OBJECTIVE -
Pictures stay out of the copy. Please reproduce only the lines between the one holding "Which two points are closest to each other?" and the one holding "Is the cyan star partially hidden?", inclusive.

[START RECORD EXTRACTS]

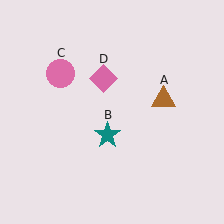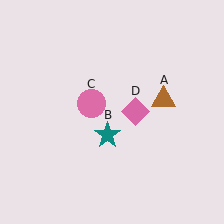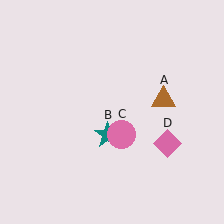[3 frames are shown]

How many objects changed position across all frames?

[END RECORD EXTRACTS]
[START RECORD EXTRACTS]

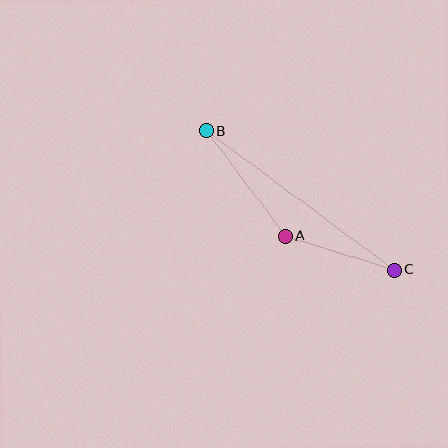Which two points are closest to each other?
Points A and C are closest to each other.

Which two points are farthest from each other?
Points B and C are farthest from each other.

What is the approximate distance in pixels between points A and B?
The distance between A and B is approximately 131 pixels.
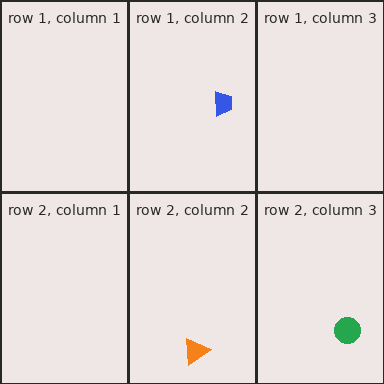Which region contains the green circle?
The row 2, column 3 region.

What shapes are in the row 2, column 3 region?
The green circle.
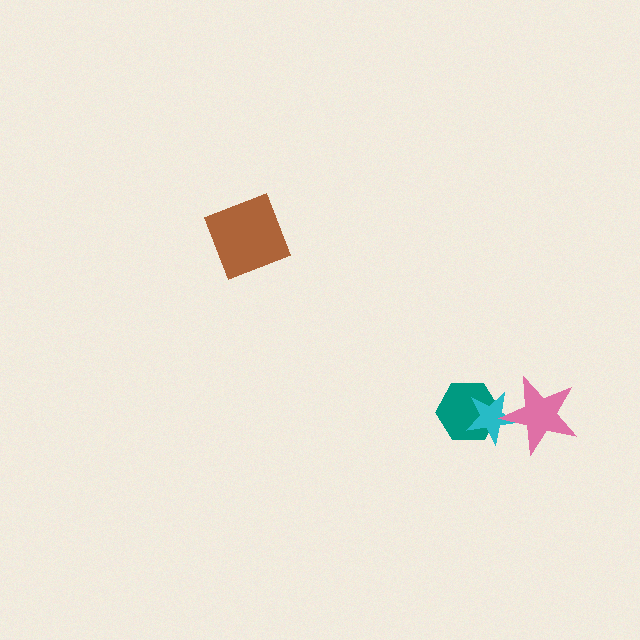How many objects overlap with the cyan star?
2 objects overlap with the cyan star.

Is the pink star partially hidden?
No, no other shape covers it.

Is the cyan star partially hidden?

[END RECORD EXTRACTS]

FINAL ANSWER -
Which two points are closest to each other?
Points A and C are closest to each other.

Which two points are farthest from each other?
Points B and C are farthest from each other.

What is the approximate distance in pixels between points A and B?
The distance between A and B is approximately 131 pixels.
Which region contains the green circle?
The row 2, column 3 region.

What shapes are in the row 2, column 3 region?
The green circle.
How many objects overlap with the cyan star?
2 objects overlap with the cyan star.

Is the pink star partially hidden?
No, no other shape covers it.

Is the cyan star partially hidden?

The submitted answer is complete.